Exercise input:
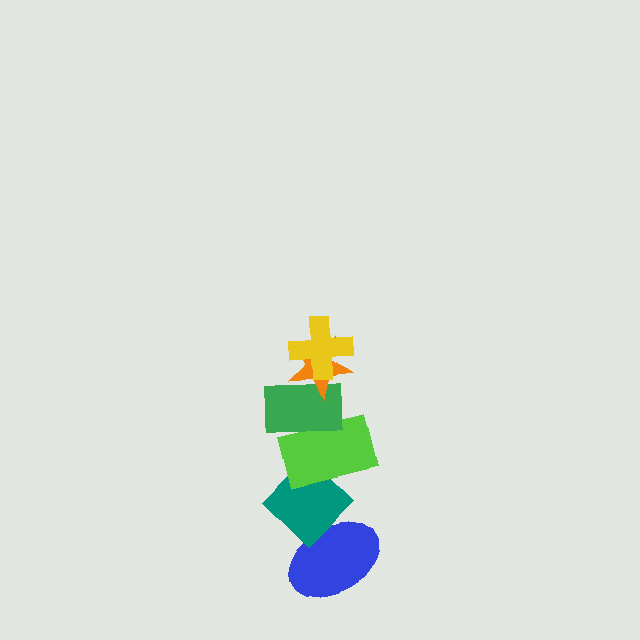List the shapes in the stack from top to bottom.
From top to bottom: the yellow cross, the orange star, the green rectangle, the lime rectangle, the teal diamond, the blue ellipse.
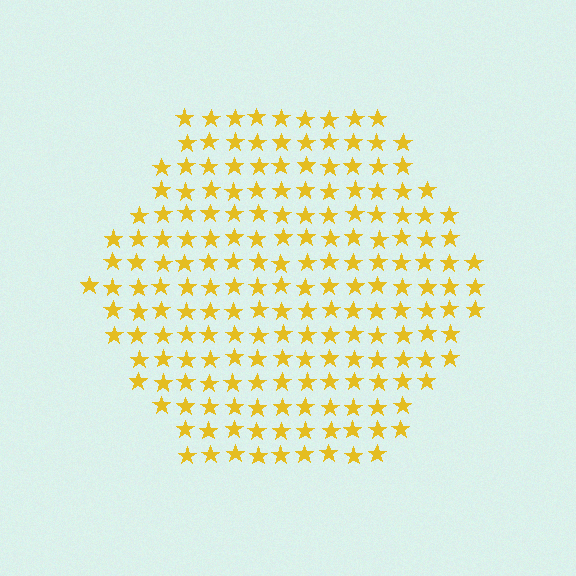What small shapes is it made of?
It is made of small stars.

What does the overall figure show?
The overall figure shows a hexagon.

Exercise prompt:
Set the entries down again exactly. Do not include the images.

Response for this exercise:
List the shapes in the stack from top to bottom.
From top to bottom: the yellow cross, the orange star, the green rectangle, the lime rectangle, the teal diamond, the blue ellipse.
What small shapes is it made of?
It is made of small stars.

What does the overall figure show?
The overall figure shows a hexagon.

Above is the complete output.